**Exercise brief:**
Below are records; extract exactly the lines from the one with "What pixel coordinates" through the final line, including both, but drop the pictures.

**Extracted records:**
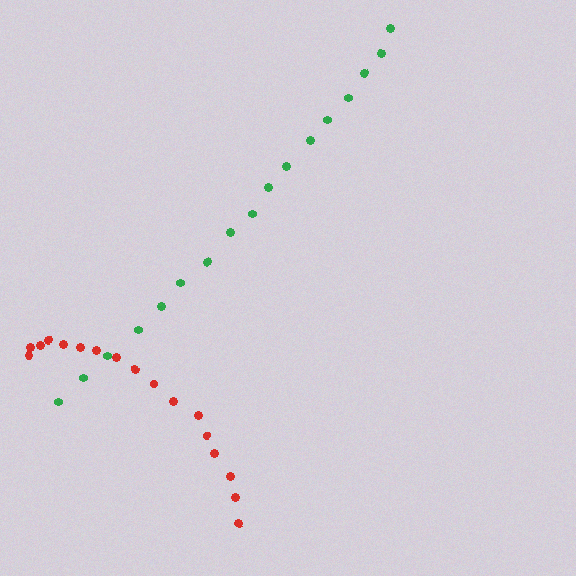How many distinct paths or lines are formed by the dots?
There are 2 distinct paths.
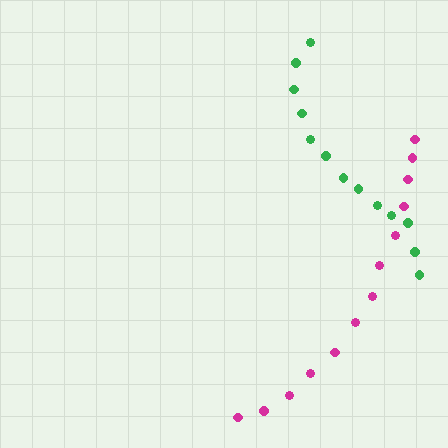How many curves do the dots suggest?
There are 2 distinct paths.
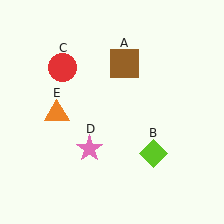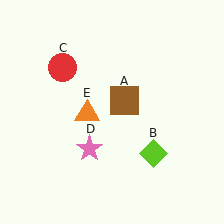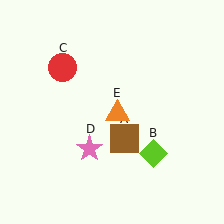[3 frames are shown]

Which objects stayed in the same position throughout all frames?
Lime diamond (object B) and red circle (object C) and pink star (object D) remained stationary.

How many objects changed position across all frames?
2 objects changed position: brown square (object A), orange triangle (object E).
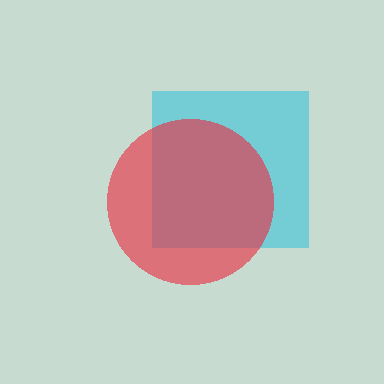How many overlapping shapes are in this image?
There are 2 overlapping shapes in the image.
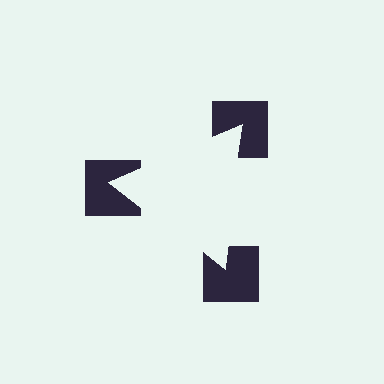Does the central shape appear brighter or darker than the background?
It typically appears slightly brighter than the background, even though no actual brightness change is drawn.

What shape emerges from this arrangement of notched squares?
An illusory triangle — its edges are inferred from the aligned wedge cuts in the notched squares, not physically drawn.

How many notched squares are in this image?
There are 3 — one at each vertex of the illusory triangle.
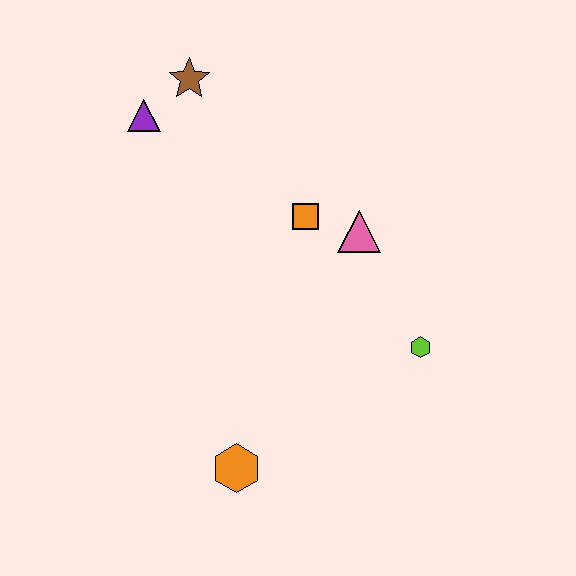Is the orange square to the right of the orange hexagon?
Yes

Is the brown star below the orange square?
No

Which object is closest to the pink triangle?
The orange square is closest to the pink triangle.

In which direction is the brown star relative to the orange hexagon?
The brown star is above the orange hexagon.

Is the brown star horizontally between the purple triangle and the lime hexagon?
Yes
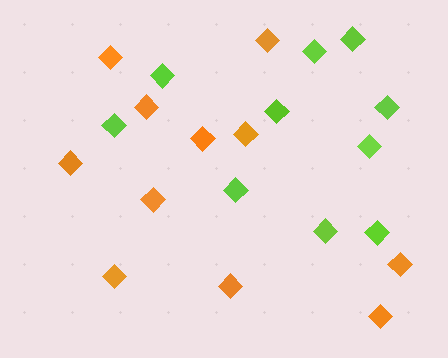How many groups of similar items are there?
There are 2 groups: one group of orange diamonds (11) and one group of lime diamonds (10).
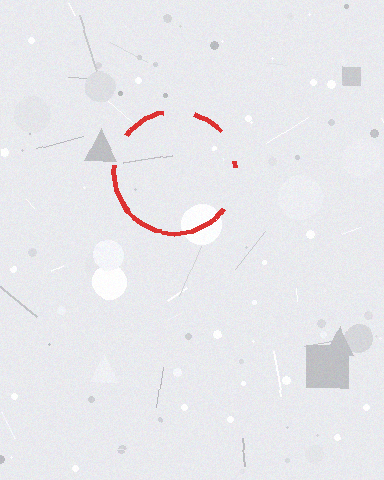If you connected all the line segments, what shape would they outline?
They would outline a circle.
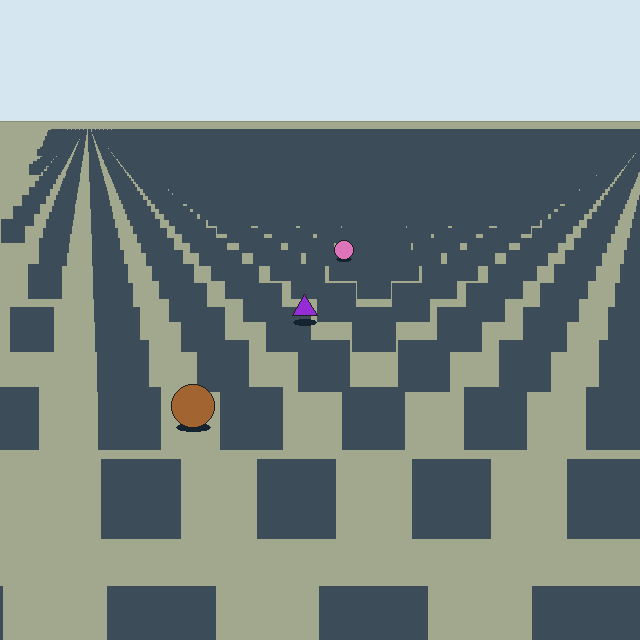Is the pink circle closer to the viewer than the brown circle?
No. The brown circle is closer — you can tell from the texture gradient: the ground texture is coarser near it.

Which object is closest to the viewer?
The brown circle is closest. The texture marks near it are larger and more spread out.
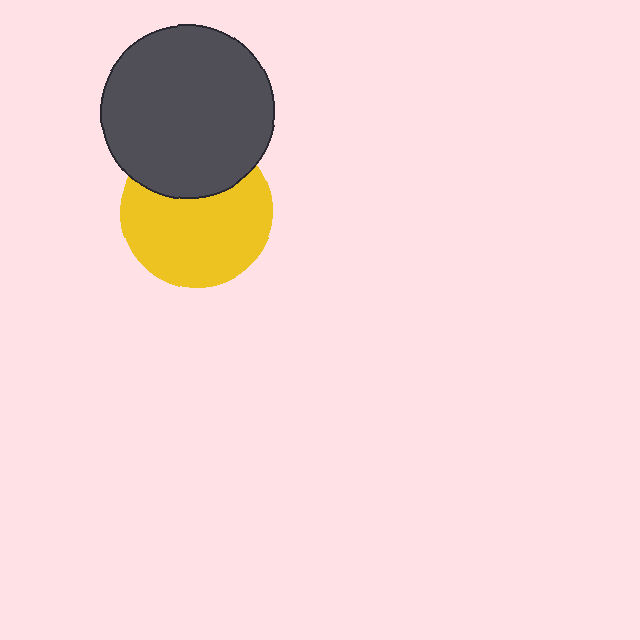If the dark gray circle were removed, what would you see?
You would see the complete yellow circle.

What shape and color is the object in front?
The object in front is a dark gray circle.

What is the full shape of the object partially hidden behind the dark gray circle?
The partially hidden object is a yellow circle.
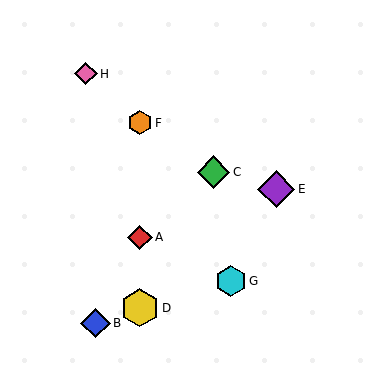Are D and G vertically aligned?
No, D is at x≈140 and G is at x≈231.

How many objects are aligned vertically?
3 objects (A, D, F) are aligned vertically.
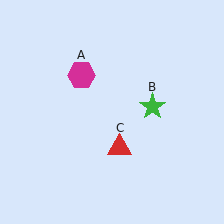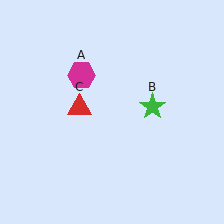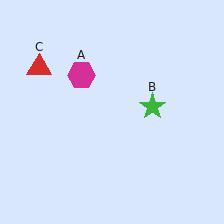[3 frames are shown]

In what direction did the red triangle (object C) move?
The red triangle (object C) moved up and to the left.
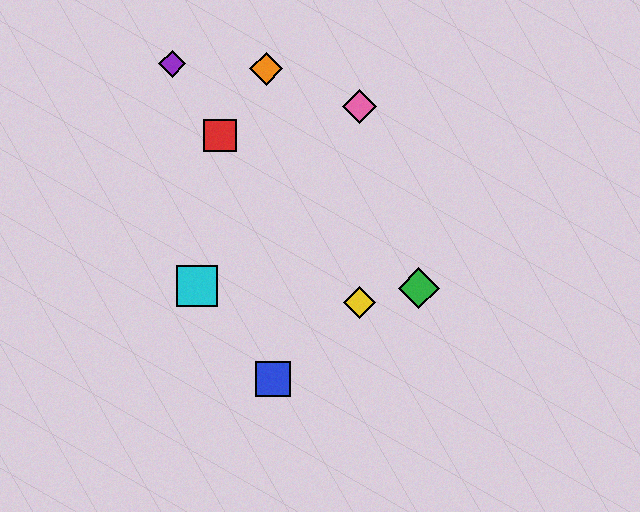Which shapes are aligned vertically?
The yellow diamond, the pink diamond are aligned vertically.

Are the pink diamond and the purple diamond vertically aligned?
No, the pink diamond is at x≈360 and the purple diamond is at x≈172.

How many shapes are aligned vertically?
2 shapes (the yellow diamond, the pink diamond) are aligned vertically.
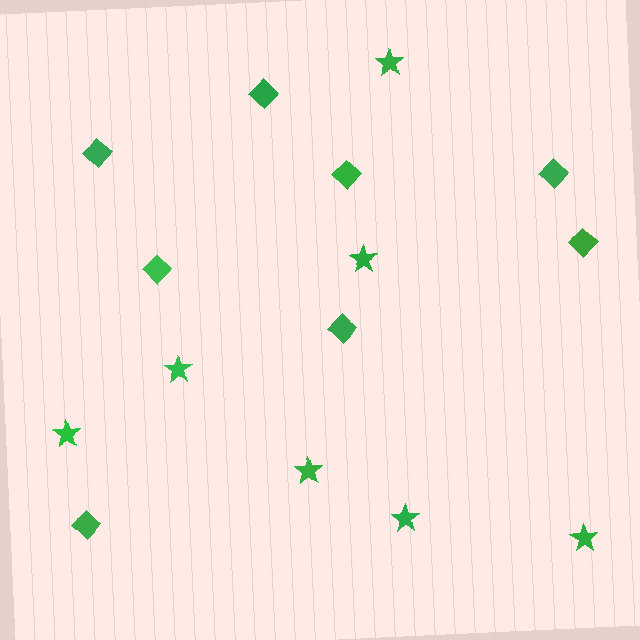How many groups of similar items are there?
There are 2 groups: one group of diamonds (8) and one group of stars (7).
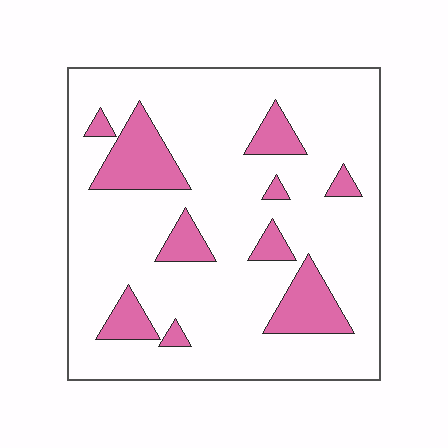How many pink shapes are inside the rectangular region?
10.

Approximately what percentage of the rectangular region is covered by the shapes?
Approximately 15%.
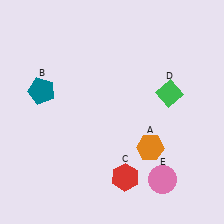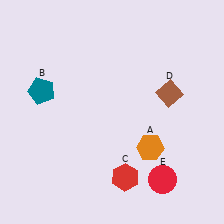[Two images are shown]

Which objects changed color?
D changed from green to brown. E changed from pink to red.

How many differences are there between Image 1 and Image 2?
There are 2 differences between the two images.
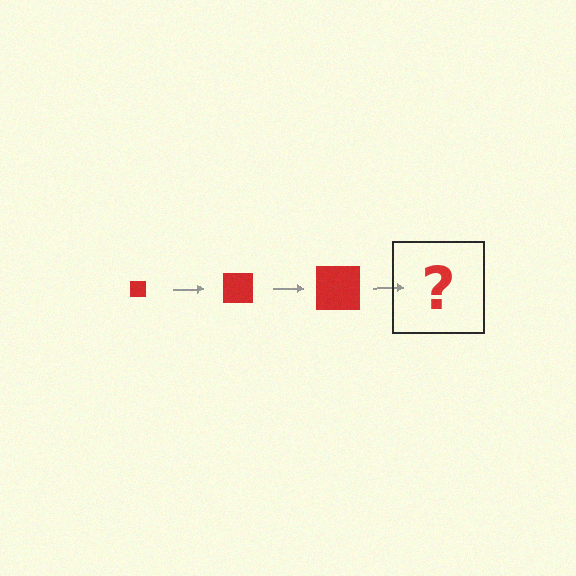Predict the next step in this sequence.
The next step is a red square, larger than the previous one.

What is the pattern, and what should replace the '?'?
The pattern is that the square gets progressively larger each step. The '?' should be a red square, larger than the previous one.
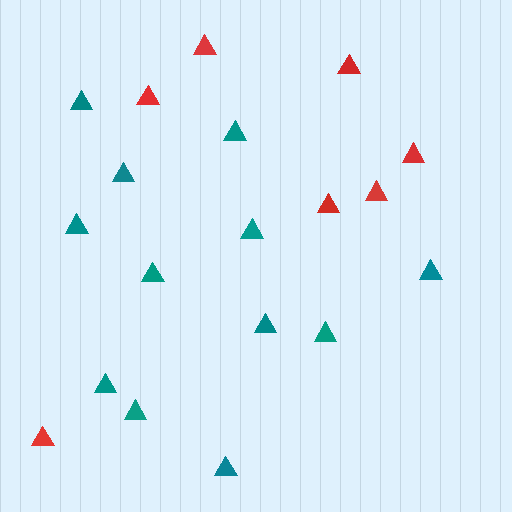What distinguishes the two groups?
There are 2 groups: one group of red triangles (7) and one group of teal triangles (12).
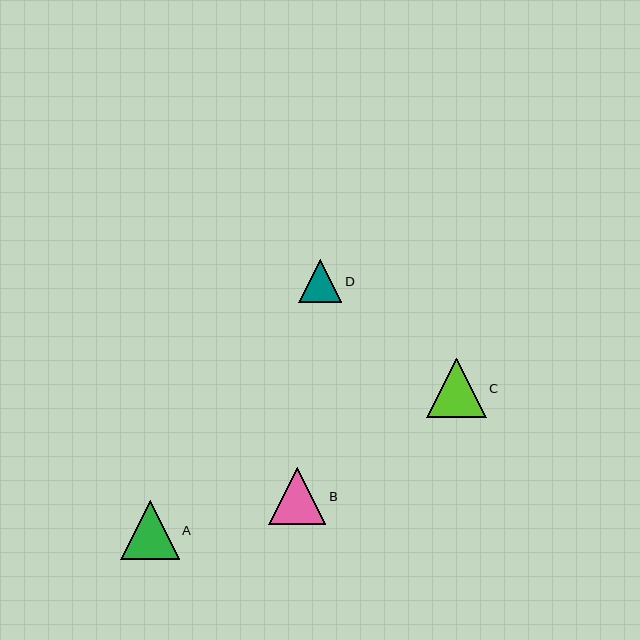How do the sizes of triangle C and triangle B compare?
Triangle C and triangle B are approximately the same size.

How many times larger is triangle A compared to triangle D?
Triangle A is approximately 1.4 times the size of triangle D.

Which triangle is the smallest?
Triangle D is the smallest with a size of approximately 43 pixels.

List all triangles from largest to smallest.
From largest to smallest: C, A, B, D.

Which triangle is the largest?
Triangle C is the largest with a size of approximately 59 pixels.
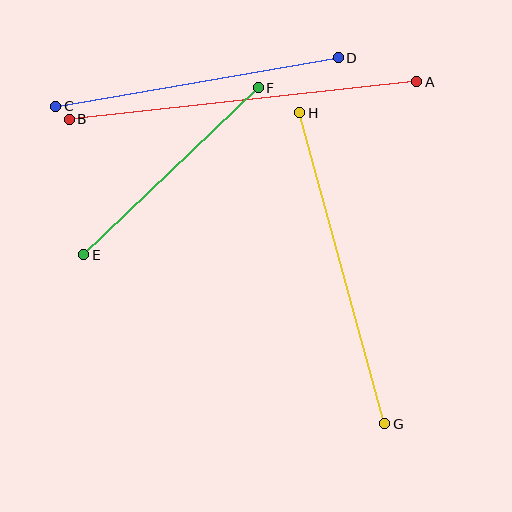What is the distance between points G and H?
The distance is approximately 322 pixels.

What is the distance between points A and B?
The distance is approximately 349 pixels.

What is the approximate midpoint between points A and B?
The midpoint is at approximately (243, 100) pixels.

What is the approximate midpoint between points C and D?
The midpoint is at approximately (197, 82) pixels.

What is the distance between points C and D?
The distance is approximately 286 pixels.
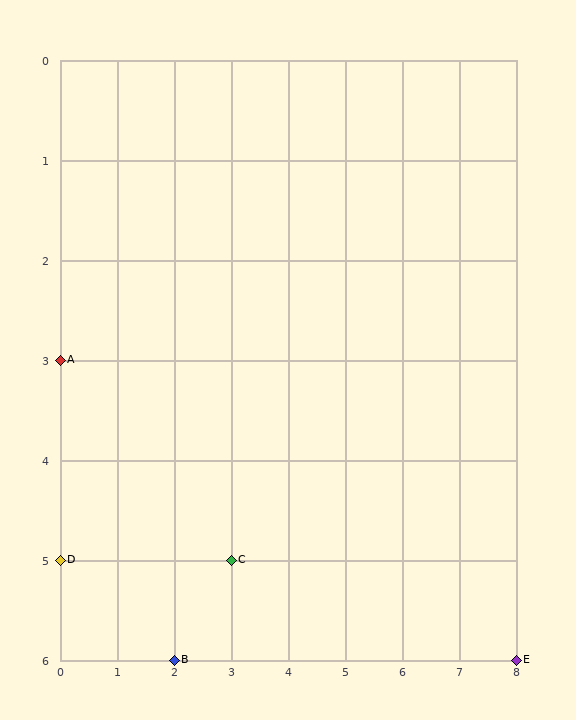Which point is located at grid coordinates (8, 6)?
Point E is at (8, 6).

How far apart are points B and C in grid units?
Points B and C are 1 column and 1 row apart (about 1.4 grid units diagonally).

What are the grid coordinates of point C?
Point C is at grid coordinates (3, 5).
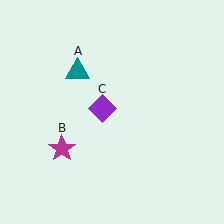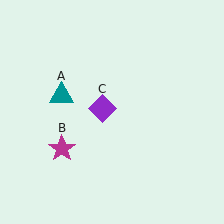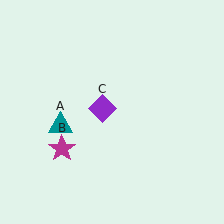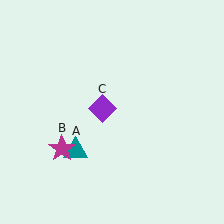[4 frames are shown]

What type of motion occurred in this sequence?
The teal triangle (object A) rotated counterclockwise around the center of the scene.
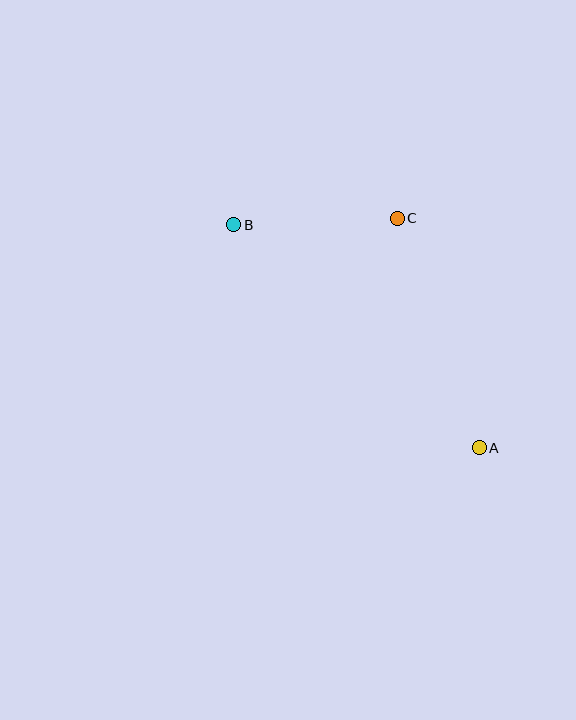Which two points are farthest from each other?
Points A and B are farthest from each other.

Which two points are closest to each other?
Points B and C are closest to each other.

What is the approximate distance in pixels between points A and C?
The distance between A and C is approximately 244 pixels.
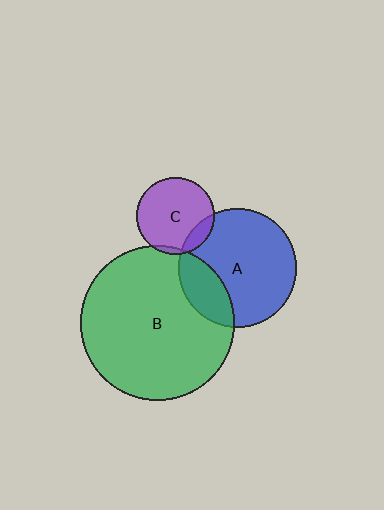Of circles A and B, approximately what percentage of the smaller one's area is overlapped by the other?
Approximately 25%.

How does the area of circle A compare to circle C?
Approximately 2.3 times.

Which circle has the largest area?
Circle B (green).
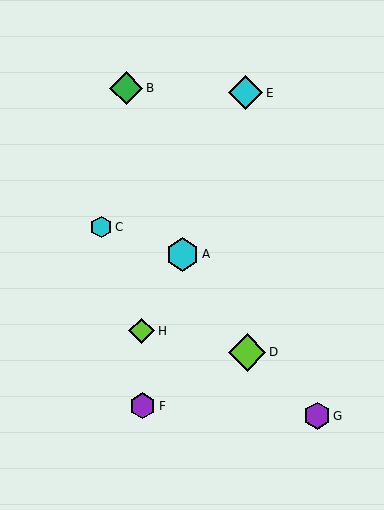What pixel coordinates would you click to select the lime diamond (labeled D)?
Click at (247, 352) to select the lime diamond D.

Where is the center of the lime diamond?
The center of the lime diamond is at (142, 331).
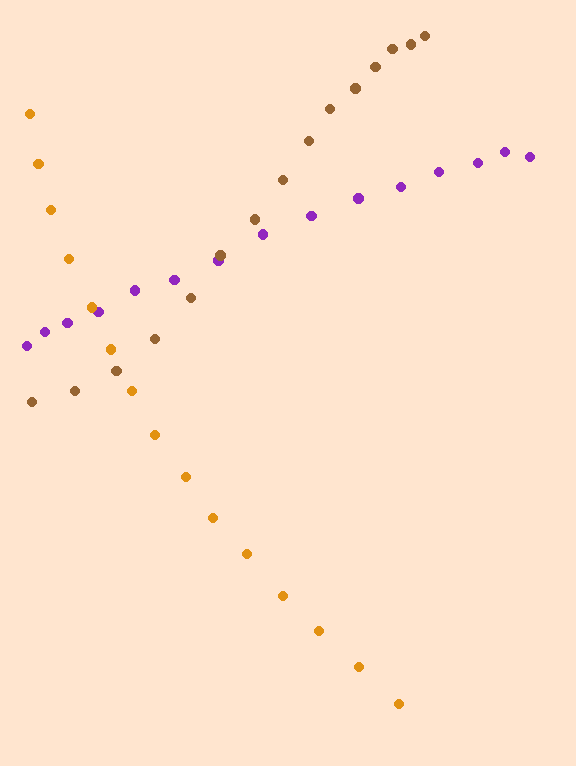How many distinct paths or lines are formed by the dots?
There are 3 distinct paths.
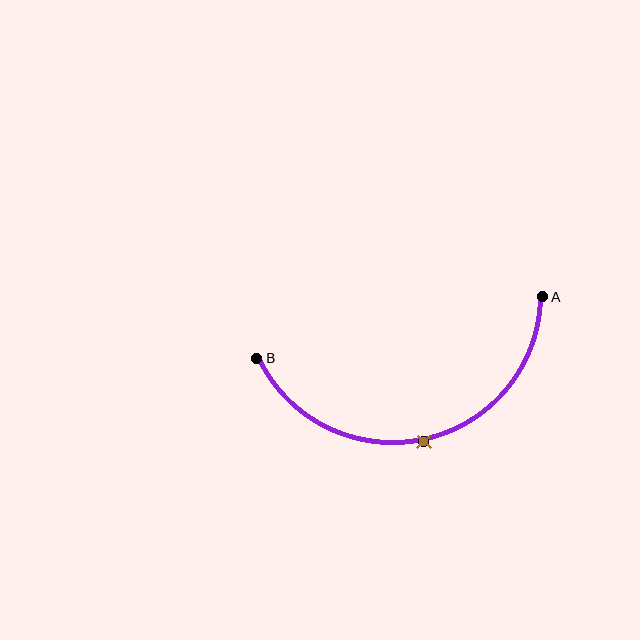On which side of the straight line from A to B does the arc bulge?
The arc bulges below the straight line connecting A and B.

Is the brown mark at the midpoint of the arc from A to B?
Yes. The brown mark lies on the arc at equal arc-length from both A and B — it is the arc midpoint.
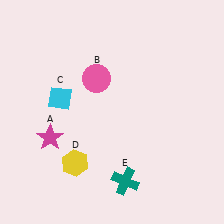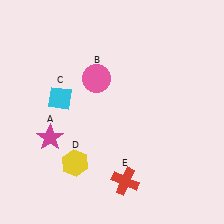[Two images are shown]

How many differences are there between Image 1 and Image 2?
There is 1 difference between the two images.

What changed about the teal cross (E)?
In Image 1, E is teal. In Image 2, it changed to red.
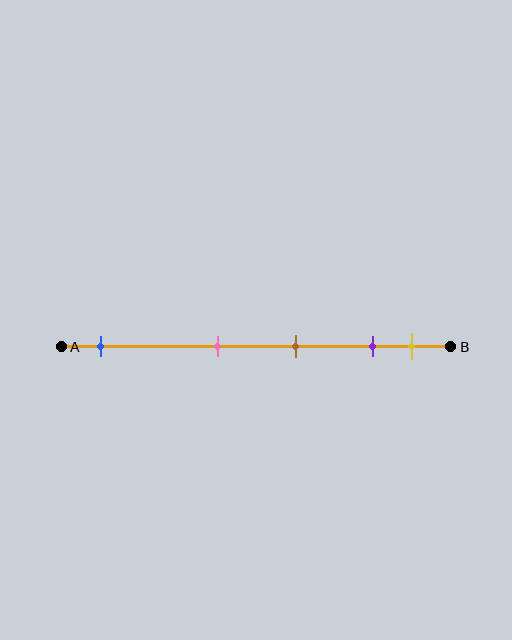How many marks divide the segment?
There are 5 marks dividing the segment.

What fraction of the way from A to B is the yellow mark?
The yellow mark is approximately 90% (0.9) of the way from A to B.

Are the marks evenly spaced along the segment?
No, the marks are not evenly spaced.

**Finished answer:**
What pixel coordinates would you click to select the lime diamond (labeled D)?
Click at (247, 352) to select the lime diamond D.

Where is the center of the lime diamond?
The center of the lime diamond is at (142, 331).
How many distinct paths or lines are formed by the dots?
There are 3 distinct paths.
On which side of the straight line from A to B does the arc bulge?
The arc bulges below the straight line connecting A and B.

Is the brown mark at the midpoint of the arc from A to B?
Yes. The brown mark lies on the arc at equal arc-length from both A and B — it is the arc midpoint.
[Two images are shown]

How many differences are there between Image 1 and Image 2?
There is 1 difference between the two images.

What changed about the teal cross (E)?
In Image 1, E is teal. In Image 2, it changed to red.
How many marks divide the segment?
There are 5 marks dividing the segment.

What fraction of the way from A to B is the yellow mark?
The yellow mark is approximately 90% (0.9) of the way from A to B.

Are the marks evenly spaced along the segment?
No, the marks are not evenly spaced.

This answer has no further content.